Records from a collection:
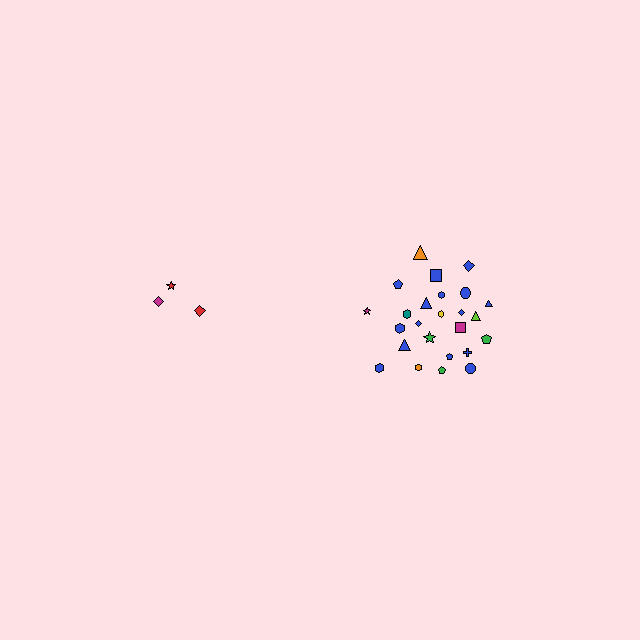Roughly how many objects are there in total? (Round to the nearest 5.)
Roughly 30 objects in total.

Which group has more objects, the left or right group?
The right group.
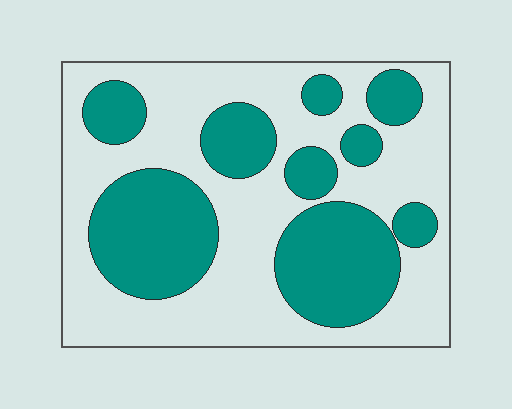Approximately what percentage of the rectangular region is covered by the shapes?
Approximately 40%.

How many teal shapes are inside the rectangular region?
9.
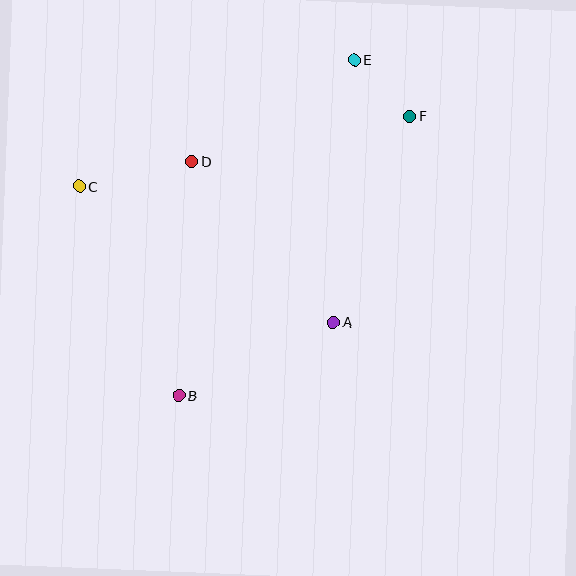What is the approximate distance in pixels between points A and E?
The distance between A and E is approximately 263 pixels.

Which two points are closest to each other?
Points E and F are closest to each other.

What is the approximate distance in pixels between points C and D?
The distance between C and D is approximately 115 pixels.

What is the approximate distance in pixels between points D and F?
The distance between D and F is approximately 222 pixels.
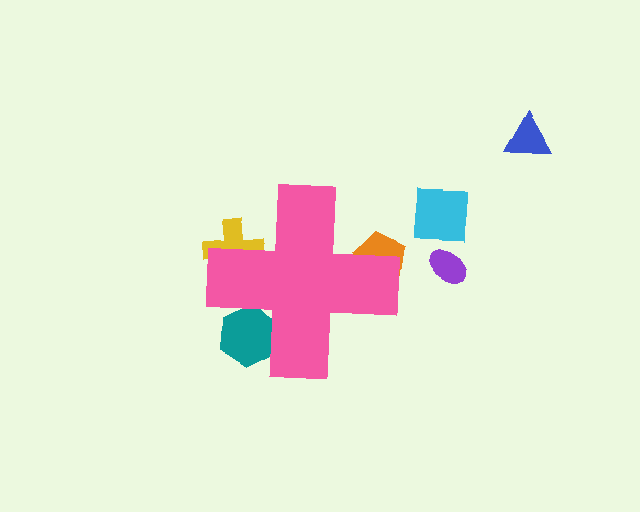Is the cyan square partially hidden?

EXERCISE GOAL:
Print the whole listing above once more, word for word, without its pictures.

SOLUTION BELOW:
Roughly how many objects are there in total? (Round to the nearest 5.)
Roughly 30 objects in total.

Which group has more objects, the left or right group?
The right group.
Approximately what percentage of the rectangular region is covered by the shapes?
Approximately 40%.

How many teal shapes are inside the rectangular region?
9.
What is the approximate distance in pixels between points A and E?
The distance between A and E is approximately 263 pixels.

Which two points are closest to each other?
Points E and F are closest to each other.

What is the approximate distance in pixels between points C and D?
The distance between C and D is approximately 115 pixels.

What is the approximate distance in pixels between points D and F?
The distance between D and F is approximately 222 pixels.
Is the cyan square partially hidden?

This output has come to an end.